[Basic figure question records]
** BEGIN **
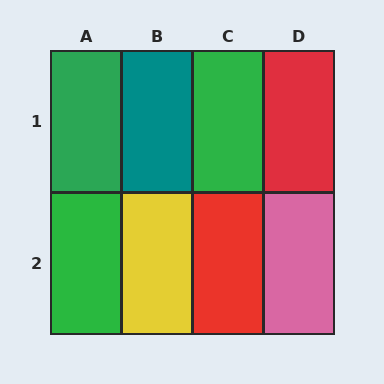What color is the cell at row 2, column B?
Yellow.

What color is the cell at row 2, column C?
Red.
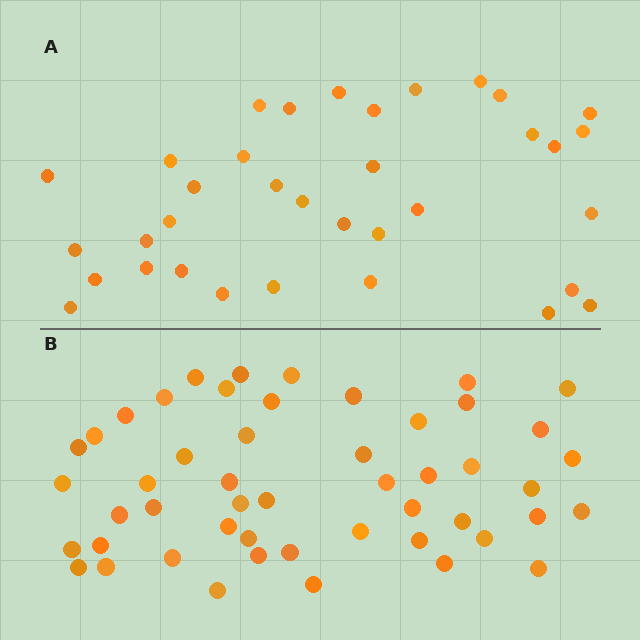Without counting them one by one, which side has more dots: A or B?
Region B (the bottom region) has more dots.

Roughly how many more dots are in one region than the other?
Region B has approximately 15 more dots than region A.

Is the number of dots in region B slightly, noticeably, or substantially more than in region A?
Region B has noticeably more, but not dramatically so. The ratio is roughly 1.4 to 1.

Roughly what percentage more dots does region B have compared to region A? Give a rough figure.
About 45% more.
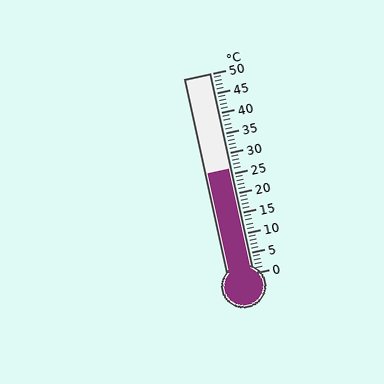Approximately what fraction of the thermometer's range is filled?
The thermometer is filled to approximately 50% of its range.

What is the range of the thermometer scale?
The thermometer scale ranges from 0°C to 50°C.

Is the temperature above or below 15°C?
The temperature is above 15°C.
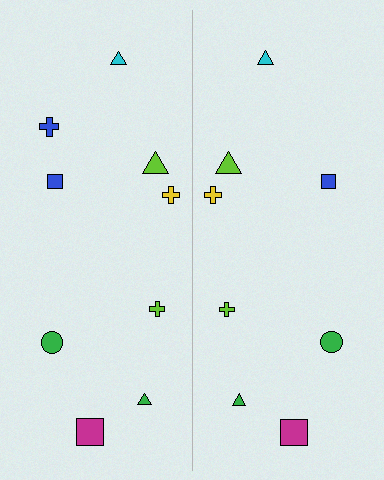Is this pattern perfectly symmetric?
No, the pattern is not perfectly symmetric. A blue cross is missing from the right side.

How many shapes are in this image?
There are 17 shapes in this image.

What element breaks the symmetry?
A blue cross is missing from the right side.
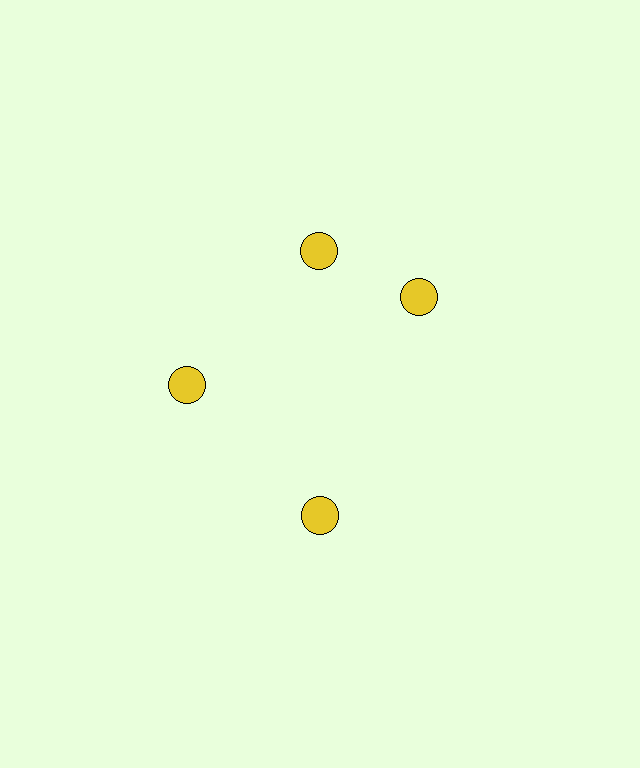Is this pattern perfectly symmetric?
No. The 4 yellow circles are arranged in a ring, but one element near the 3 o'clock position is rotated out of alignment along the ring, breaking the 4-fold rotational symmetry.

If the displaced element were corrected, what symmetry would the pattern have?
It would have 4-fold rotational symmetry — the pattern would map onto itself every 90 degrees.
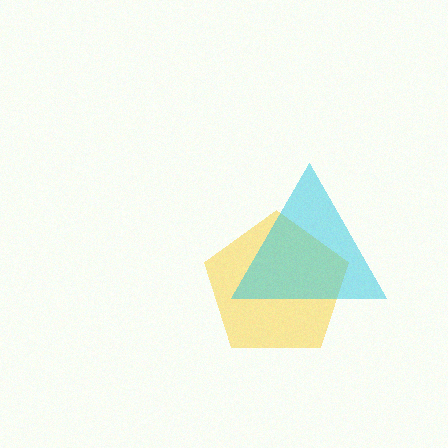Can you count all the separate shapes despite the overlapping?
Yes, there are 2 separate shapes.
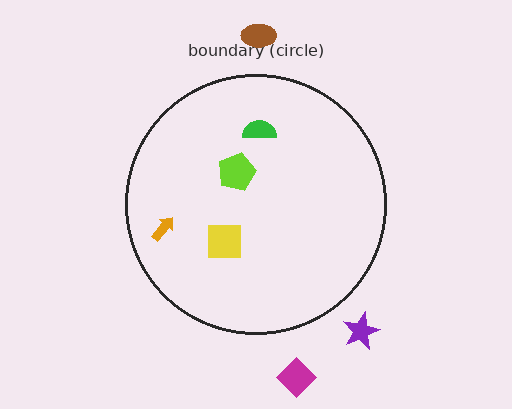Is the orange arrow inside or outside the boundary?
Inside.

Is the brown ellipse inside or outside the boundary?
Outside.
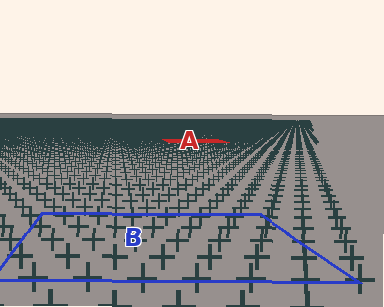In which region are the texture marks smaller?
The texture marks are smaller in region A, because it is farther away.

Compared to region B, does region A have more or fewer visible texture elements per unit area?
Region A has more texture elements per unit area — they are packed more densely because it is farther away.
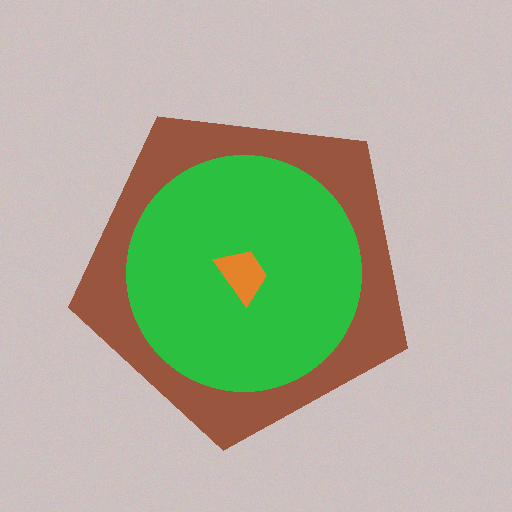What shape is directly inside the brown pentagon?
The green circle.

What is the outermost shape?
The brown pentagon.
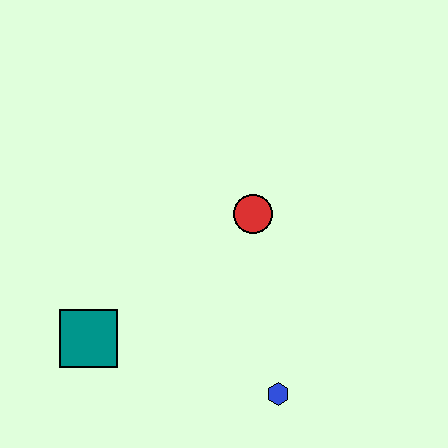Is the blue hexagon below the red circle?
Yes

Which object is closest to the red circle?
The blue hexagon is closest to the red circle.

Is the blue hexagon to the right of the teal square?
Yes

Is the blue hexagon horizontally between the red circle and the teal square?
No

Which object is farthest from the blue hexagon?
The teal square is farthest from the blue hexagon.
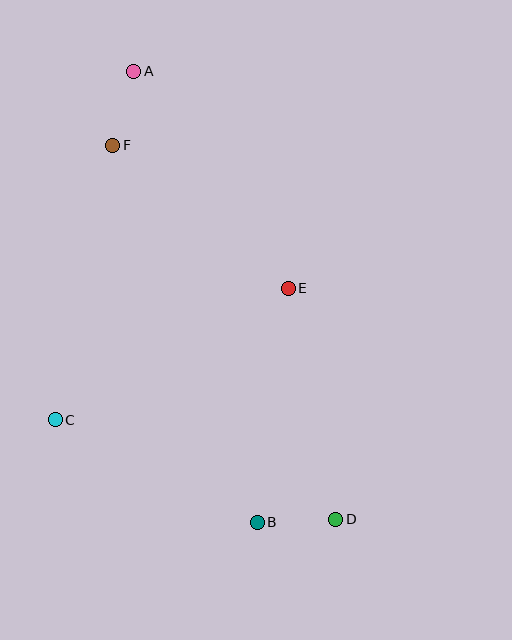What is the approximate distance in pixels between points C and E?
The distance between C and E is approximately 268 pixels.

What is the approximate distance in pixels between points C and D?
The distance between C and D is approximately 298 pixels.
** END **
§ **Task instructions**:
Set down all the entries exactly as they appear, but skip any pictures.

§ **Full response**:
What color is the cell at row 2, column B?
Yellow.

What color is the cell at row 2, column C?
Red.
Without counting them one by one, which side has more dots: A or B?
Region B (the bottom region) has more dots.

Roughly how many more dots are in one region than the other?
Region B has approximately 15 more dots than region A.

Is the number of dots in region B slightly, noticeably, or substantially more than in region A?
Region B has noticeably more, but not dramatically so. The ratio is roughly 1.4 to 1.

Roughly what percentage more dots does region B have compared to region A? Give a rough figure.
About 45% more.
Approximately what fraction of the thermometer's range is filled?
The thermometer is filled to approximately 50% of its range.

What is the range of the thermometer scale?
The thermometer scale ranges from 0°C to 50°C.

Is the temperature above or below 15°C?
The temperature is above 15°C.
Is this pattern perfectly symmetric?
No, the pattern is not perfectly symmetric. A blue cross is missing from the right side.

How many shapes are in this image?
There are 17 shapes in this image.

What element breaks the symmetry?
A blue cross is missing from the right side.
Is this pattern perfectly symmetric?
No. The 4 yellow circles are arranged in a ring, but one element near the 3 o'clock position is rotated out of alignment along the ring, breaking the 4-fold rotational symmetry.

If the displaced element were corrected, what symmetry would the pattern have?
It would have 4-fold rotational symmetry — the pattern would map onto itself every 90 degrees.
Can you count all the separate shapes despite the overlapping?
Yes, there are 2 separate shapes.
Is the orange arrow inside or outside the boundary?
Inside.

Is the brown ellipse inside or outside the boundary?
Outside.
In which region are the texture marks smaller?
The texture marks are smaller in region A, because it is farther away.

Compared to region B, does region A have more or fewer visible texture elements per unit area?
Region A has more texture elements per unit area — they are packed more densely because it is farther away.
What shape is directly inside the brown pentagon?
The green circle.

What is the outermost shape?
The brown pentagon.
Is the blue hexagon below the red circle?
Yes

Which object is closest to the red circle?
The blue hexagon is closest to the red circle.

Is the blue hexagon to the right of the teal square?
Yes

Is the blue hexagon horizontally between the red circle and the teal square?
No

Which object is farthest from the blue hexagon?
The teal square is farthest from the blue hexagon.
What is the approximate distance in pixels between points C and E?
The distance between C and E is approximately 268 pixels.

What is the approximate distance in pixels between points C and D?
The distance between C and D is approximately 298 pixels.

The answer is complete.